-- START OF TASK INPUT --

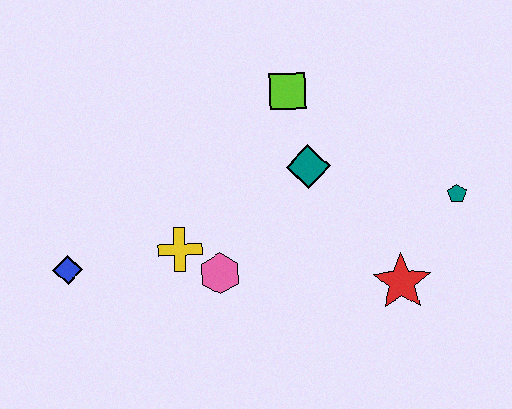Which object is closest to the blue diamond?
The yellow cross is closest to the blue diamond.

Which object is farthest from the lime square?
The blue diamond is farthest from the lime square.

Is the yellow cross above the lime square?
No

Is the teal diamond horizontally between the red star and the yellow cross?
Yes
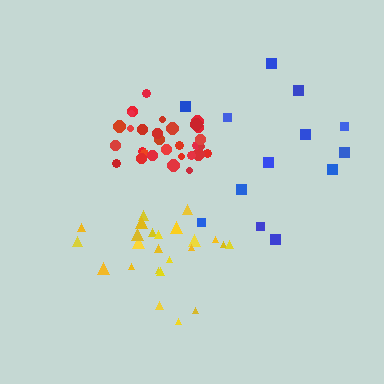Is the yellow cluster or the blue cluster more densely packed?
Yellow.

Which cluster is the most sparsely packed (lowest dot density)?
Blue.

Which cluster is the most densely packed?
Red.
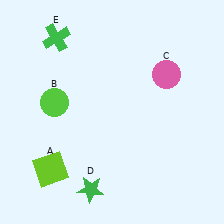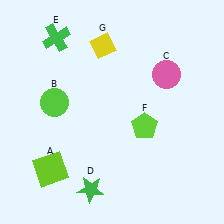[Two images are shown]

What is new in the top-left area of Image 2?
A yellow diamond (G) was added in the top-left area of Image 2.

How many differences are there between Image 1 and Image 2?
There are 2 differences between the two images.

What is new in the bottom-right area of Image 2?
A lime pentagon (F) was added in the bottom-right area of Image 2.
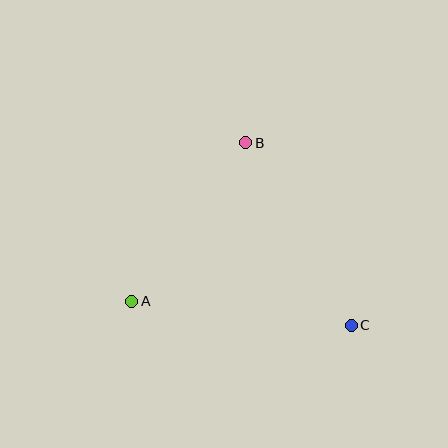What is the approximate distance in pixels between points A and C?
The distance between A and C is approximately 221 pixels.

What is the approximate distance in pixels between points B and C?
The distance between B and C is approximately 211 pixels.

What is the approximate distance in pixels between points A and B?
The distance between A and B is approximately 195 pixels.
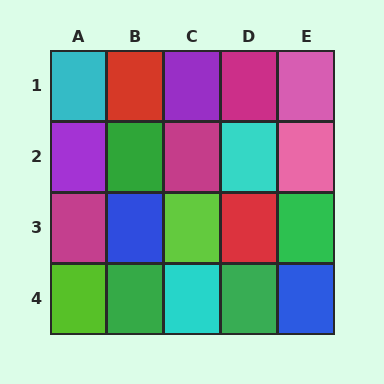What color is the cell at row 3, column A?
Magenta.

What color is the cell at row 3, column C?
Lime.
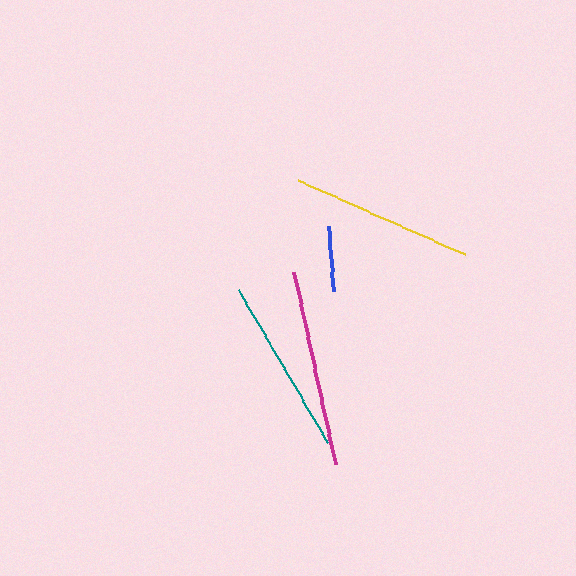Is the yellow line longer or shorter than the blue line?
The yellow line is longer than the blue line.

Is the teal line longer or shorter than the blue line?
The teal line is longer than the blue line.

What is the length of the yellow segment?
The yellow segment is approximately 183 pixels long.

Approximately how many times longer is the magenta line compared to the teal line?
The magenta line is approximately 1.1 times the length of the teal line.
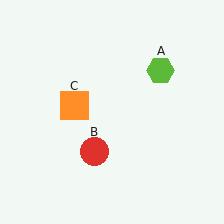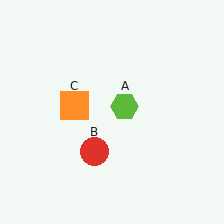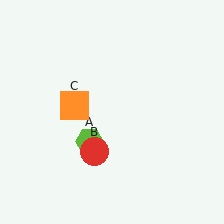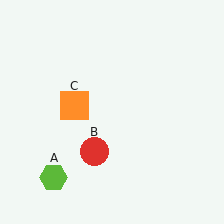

-- END OF TASK INPUT --

EXERCISE TASK
Copy out, unchanged, the span of lines beginning with the one that includes "What color is the cell at row 3, column C?" and running through the final line of the material above. Leave the pictures out.

THE SOLUTION
What color is the cell at row 3, column C?
Lime.
Is the yellow line longer or shorter than the blue line?
The yellow line is longer than the blue line.

Is the teal line longer or shorter than the blue line?
The teal line is longer than the blue line.

What is the length of the yellow segment?
The yellow segment is approximately 183 pixels long.

Approximately how many times longer is the magenta line compared to the teal line?
The magenta line is approximately 1.1 times the length of the teal line.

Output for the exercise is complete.